Could you write out every record below exactly, leaving out any pictures?

== The data

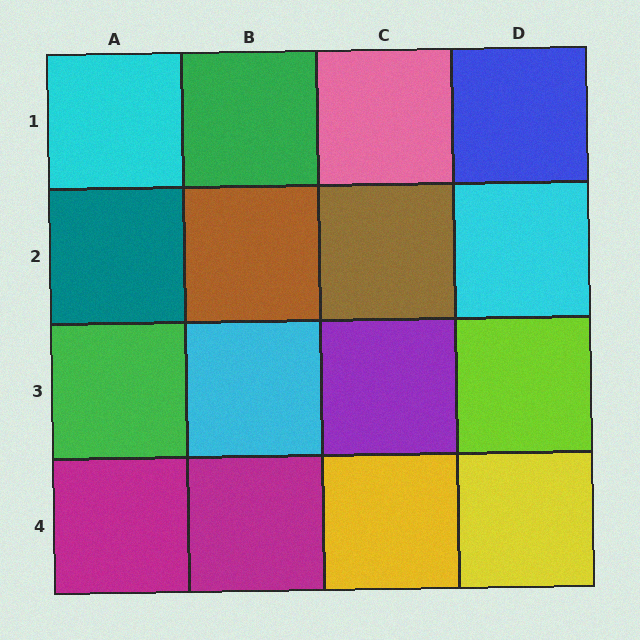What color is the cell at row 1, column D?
Blue.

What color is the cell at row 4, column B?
Magenta.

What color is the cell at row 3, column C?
Purple.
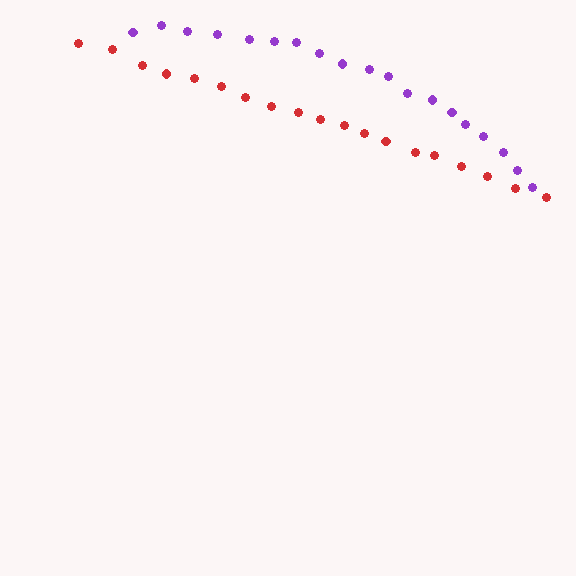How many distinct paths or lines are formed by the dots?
There are 2 distinct paths.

====

### Solved problem
What color is the cell at row 1, column D?
Blue.

What color is the cell at row 4, column B?
Magenta.

What color is the cell at row 3, column C?
Purple.
How many distinct paths or lines are formed by the dots?
There are 2 distinct paths.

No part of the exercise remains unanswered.